• [Aim of the task]
Reproduce all entries word for word.

• [Synthetic figure question data]

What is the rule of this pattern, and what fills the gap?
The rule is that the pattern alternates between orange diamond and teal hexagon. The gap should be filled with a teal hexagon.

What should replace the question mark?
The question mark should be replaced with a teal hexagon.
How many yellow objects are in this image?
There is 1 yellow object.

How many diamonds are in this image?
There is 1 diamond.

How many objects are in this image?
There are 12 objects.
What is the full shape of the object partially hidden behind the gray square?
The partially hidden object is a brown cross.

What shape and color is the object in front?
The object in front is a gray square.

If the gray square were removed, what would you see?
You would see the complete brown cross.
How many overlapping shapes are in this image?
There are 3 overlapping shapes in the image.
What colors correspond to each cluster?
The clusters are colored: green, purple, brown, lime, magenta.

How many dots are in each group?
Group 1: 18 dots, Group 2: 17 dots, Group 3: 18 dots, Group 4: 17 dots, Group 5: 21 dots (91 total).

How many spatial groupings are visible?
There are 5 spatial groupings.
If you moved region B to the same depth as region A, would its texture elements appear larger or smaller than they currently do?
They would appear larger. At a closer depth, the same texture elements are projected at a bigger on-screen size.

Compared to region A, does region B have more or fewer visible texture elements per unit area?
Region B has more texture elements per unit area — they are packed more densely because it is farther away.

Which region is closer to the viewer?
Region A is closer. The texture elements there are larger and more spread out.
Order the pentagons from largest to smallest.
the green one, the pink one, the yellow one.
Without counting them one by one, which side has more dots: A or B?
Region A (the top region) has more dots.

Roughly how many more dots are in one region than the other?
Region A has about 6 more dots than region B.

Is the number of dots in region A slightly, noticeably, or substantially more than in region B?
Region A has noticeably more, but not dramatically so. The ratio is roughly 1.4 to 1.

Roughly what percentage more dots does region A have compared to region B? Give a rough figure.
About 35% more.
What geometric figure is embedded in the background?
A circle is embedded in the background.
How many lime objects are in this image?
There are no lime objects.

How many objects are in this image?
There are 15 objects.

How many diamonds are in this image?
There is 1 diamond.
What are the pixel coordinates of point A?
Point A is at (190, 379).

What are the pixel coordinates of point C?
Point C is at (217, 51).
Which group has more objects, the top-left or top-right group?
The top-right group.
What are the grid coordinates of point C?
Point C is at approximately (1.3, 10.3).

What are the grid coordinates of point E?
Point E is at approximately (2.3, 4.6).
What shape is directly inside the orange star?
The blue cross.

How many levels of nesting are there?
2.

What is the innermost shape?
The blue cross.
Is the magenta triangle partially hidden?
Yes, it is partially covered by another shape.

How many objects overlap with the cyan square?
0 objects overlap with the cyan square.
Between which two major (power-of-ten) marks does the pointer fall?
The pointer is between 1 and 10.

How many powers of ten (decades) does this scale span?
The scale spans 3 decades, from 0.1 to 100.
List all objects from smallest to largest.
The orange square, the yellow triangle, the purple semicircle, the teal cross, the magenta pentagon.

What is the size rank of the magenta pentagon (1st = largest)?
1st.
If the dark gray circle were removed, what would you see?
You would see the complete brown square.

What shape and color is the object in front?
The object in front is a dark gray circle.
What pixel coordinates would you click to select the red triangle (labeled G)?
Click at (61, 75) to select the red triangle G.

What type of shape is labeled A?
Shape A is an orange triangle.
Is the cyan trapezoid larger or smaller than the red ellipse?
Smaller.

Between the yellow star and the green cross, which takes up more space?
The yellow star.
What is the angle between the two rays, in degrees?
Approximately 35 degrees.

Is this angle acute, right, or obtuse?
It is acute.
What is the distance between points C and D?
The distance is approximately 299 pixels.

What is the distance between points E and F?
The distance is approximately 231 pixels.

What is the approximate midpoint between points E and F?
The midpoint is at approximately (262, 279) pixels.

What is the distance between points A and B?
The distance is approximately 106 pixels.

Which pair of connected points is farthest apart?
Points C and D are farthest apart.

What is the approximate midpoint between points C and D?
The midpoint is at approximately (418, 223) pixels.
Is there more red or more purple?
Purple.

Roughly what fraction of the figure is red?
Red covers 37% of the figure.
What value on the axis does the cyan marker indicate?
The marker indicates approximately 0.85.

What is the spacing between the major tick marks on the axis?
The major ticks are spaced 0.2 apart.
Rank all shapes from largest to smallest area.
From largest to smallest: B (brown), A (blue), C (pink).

• [Written response]
What is the rule of this pattern, and what fills the gap?
The rule is that the pattern alternates between orange diamond and teal hexagon. The gap should be filled with a teal hexagon.

What should replace the question mark?
The question mark should be replaced with a teal hexagon.
How many yellow objects are in this image?
There is 1 yellow object.

How many diamonds are in this image?
There is 1 diamond.

How many objects are in this image?
There are 12 objects.
What is the full shape of the object partially hidden behind the gray square?
The partially hidden object is a brown cross.

What shape and color is the object in front?
The object in front is a gray square.

If the gray square were removed, what would you see?
You would see the complete brown cross.
How many overlapping shapes are in this image?
There are 3 overlapping shapes in the image.
What colors correspond to each cluster?
The clusters are colored: green, purple, brown, lime, magenta.

How many dots are in each group?
Group 1: 18 dots, Group 2: 17 dots, Group 3: 18 dots, Group 4: 17 dots, Group 5: 21 dots (91 total).

How many spatial groupings are visible?
There are 5 spatial groupings.
If you moved region B to the same depth as region A, would its texture elements appear larger or smaller than they currently do?
They would appear larger. At a closer depth, the same texture elements are projected at a bigger on-screen size.

Compared to region A, does region B have more or fewer visible texture elements per unit area?
Region B has more texture elements per unit area — they are packed more densely because it is farther away.

Which region is closer to the viewer?
Region A is closer. The texture elements there are larger and more spread out.
Order the pentagons from largest to smallest.
the green one, the pink one, the yellow one.
Without counting them one by one, which side has more dots: A or B?
Region A (the top region) has more dots.

Roughly how many more dots are in one region than the other?
Region A has about 6 more dots than region B.

Is the number of dots in region A slightly, noticeably, or substantially more than in region B?
Region A has noticeably more, but not dramatically so. The ratio is roughly 1.4 to 1.

Roughly what percentage more dots does region A have compared to region B? Give a rough figure.
About 35% more.
What geometric figure is embedded in the background?
A circle is embedded in the background.
How many lime objects are in this image?
There are no lime objects.

How many objects are in this image?
There are 15 objects.

How many diamonds are in this image?
There is 1 diamond.
What are the pixel coordinates of point A?
Point A is at (190, 379).

What are the pixel coordinates of point C?
Point C is at (217, 51).
Which group has more objects, the top-left or top-right group?
The top-right group.
What are the grid coordinates of point C?
Point C is at approximately (1.3, 10.3).

What are the grid coordinates of point E?
Point E is at approximately (2.3, 4.6).
What shape is directly inside the orange star?
The blue cross.

How many levels of nesting are there?
2.

What is the innermost shape?
The blue cross.
Is the magenta triangle partially hidden?
Yes, it is partially covered by another shape.

How many objects overlap with the cyan square?
0 objects overlap with the cyan square.
Between which two major (power-of-ten) marks does the pointer fall?
The pointer is between 1 and 10.

How many powers of ten (decades) does this scale span?
The scale spans 3 decades, from 0.1 to 100.
List all objects from smallest to largest.
The orange square, the yellow triangle, the purple semicircle, the teal cross, the magenta pentagon.

What is the size rank of the magenta pentagon (1st = largest)?
1st.
If the dark gray circle were removed, what would you see?
You would see the complete brown square.

What shape and color is the object in front?
The object in front is a dark gray circle.
What pixel coordinates would you click to select the red triangle (labeled G)?
Click at (61, 75) to select the red triangle G.

What type of shape is labeled A?
Shape A is an orange triangle.
Is the cyan trapezoid larger or smaller than the red ellipse?
Smaller.

Between the yellow star and the green cross, which takes up more space?
The yellow star.
What is the angle between the two rays, in degrees?
Approximately 35 degrees.

Is this angle acute, right, or obtuse?
It is acute.
What is the distance between points C and D?
The distance is approximately 299 pixels.

What is the distance between points E and F?
The distance is approximately 231 pixels.

What is the approximate midpoint between points E and F?
The midpoint is at approximately (262, 279) pixels.

What is the distance between points A and B?
The distance is approximately 106 pixels.

Which pair of connected points is farthest apart?
Points C and D are farthest apart.

What is the approximate midpoint between points C and D?
The midpoint is at approximately (418, 223) pixels.
Is there more red or more purple?
Purple.

Roughly what fraction of the figure is red?
Red covers 37% of the figure.
What value on the axis does the cyan marker indicate?
The marker indicates approximately 0.85.

What is the spacing between the major tick marks on the axis?
The major ticks are spaced 0.2 apart.
Rank all shapes from largest to smallest area.
From largest to smallest: B (brown), A (blue), C (pink).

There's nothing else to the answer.